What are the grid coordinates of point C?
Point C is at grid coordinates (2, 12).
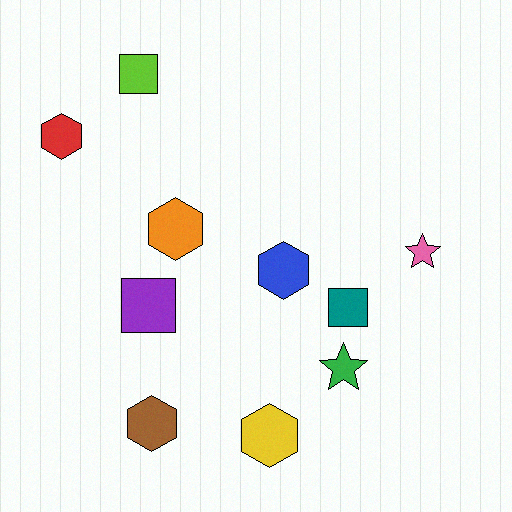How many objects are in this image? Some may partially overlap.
There are 10 objects.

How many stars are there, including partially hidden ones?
There are 2 stars.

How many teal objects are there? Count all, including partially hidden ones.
There is 1 teal object.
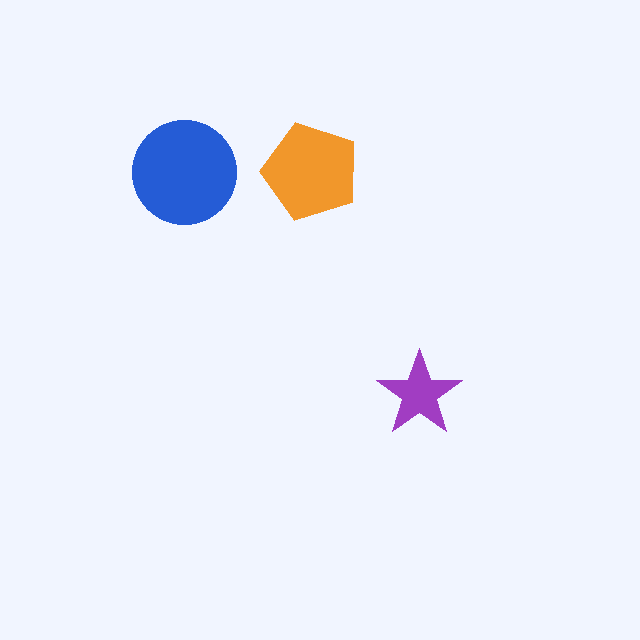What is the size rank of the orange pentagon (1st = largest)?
2nd.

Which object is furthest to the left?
The blue circle is leftmost.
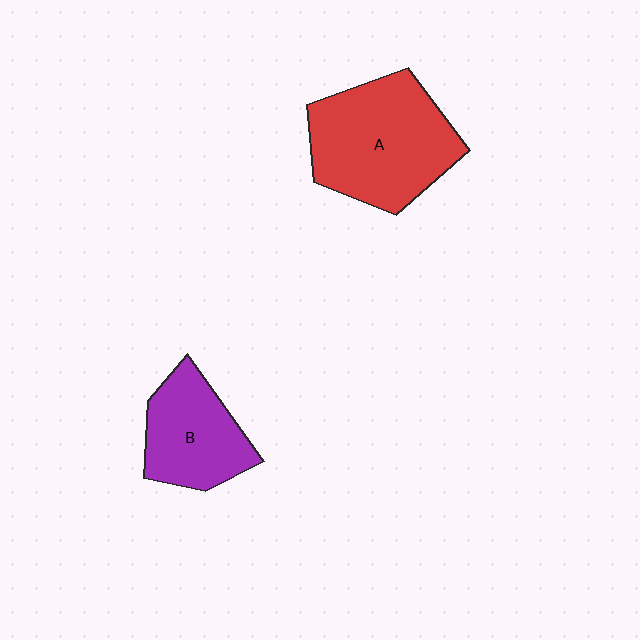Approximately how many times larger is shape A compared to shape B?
Approximately 1.6 times.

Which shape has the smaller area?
Shape B (purple).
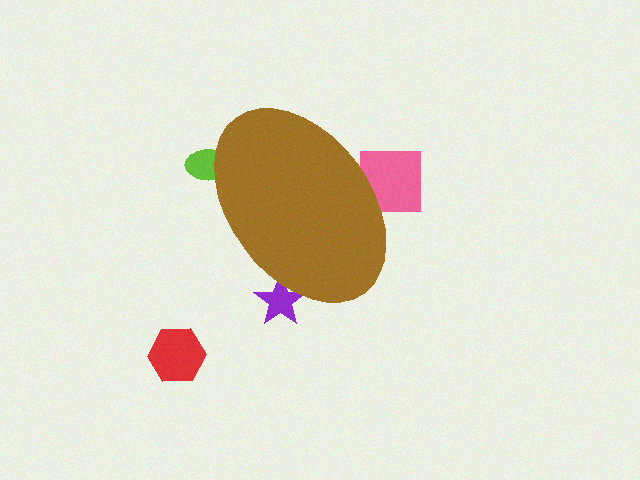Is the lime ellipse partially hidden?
Yes, the lime ellipse is partially hidden behind the brown ellipse.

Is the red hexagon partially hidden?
No, the red hexagon is fully visible.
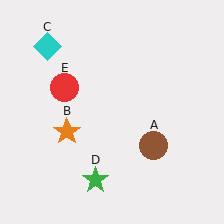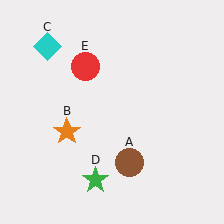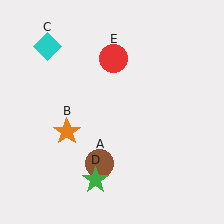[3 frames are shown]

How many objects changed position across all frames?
2 objects changed position: brown circle (object A), red circle (object E).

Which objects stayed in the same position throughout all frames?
Orange star (object B) and cyan diamond (object C) and green star (object D) remained stationary.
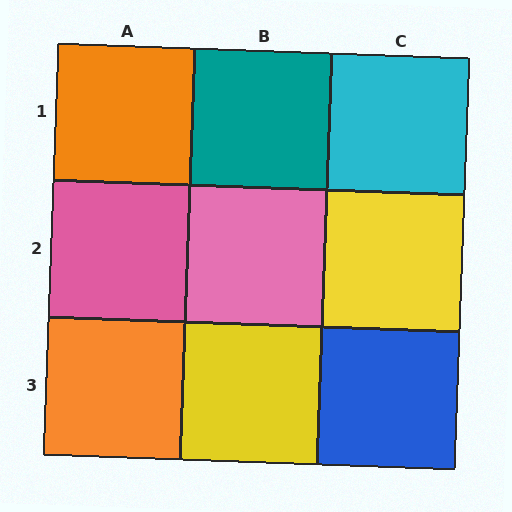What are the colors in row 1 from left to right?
Orange, teal, cyan.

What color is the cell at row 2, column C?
Yellow.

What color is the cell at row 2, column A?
Pink.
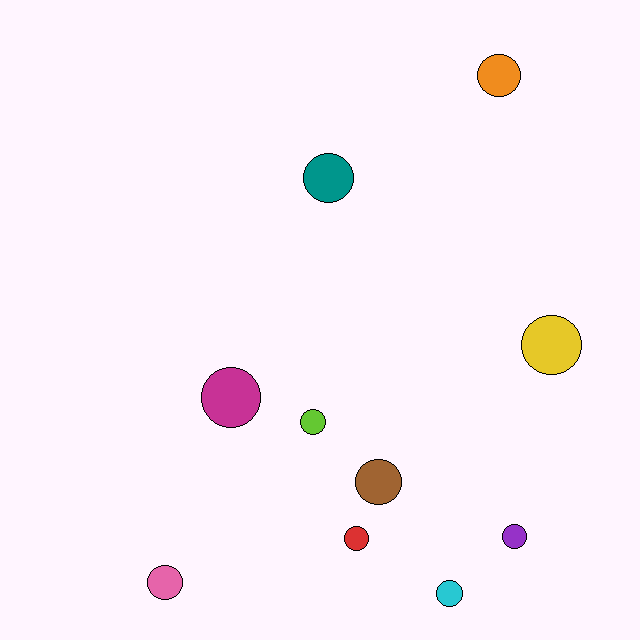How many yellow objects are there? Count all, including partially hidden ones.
There is 1 yellow object.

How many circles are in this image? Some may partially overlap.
There are 10 circles.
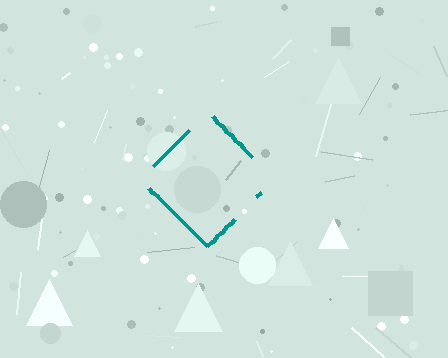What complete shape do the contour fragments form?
The contour fragments form a diamond.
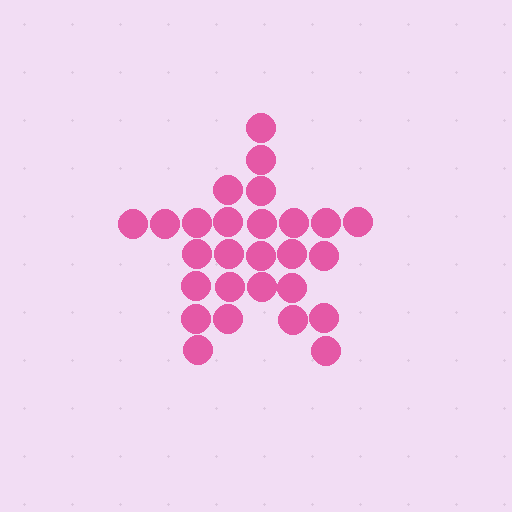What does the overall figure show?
The overall figure shows a star.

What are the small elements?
The small elements are circles.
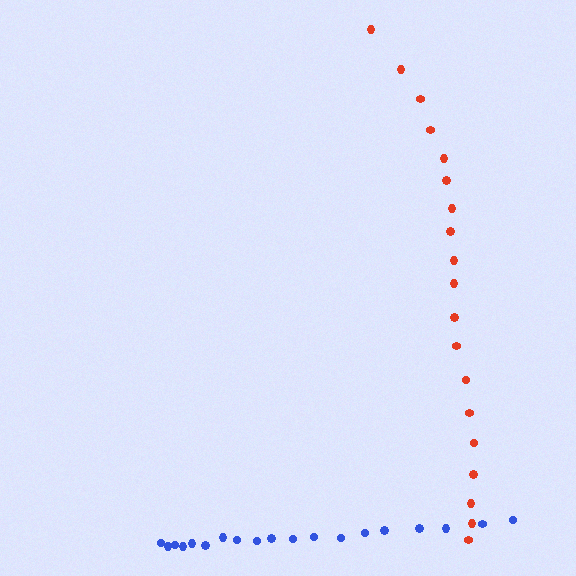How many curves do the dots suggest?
There are 2 distinct paths.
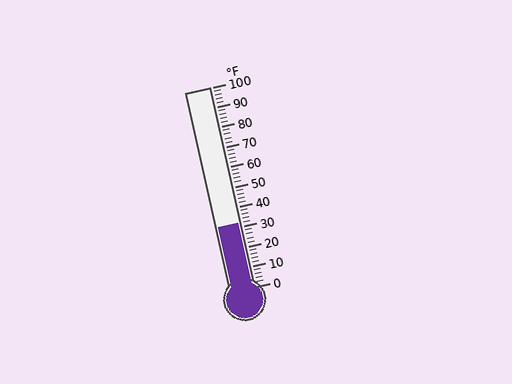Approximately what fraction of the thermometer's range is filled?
The thermometer is filled to approximately 30% of its range.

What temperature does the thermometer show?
The thermometer shows approximately 32°F.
········
• _What the task requires_: Quote exactly, and nothing besides, the lines from the one with "How many objects changed" through the end of the records above; include both ends and omit the pictures.

• _Expected output_:
How many objects changed position across all frames?
2 objects changed position: brown circle (object A), red circle (object E).

Which objects stayed in the same position throughout all frames?
Orange star (object B) and cyan diamond (object C) and green star (object D) remained stationary.
What are the colors in row 1 from left to right?
Orange, teal, cyan.

What color is the cell at row 2, column C?
Yellow.

What color is the cell at row 2, column A?
Pink.
How many yellow objects are there? Count all, including partially hidden ones.
There is 1 yellow object.

How many circles are in this image? Some may partially overlap.
There are 10 circles.
What complete shape do the contour fragments form?
The contour fragments form a diamond.
What does the overall figure show?
The overall figure shows a star.

What are the small elements?
The small elements are circles.
How many curves do the dots suggest?
There are 2 distinct paths.
Approximately what fraction of the thermometer's range is filled?
The thermometer is filled to approximately 30% of its range.

What temperature does the thermometer show?
The thermometer shows approximately 32°F.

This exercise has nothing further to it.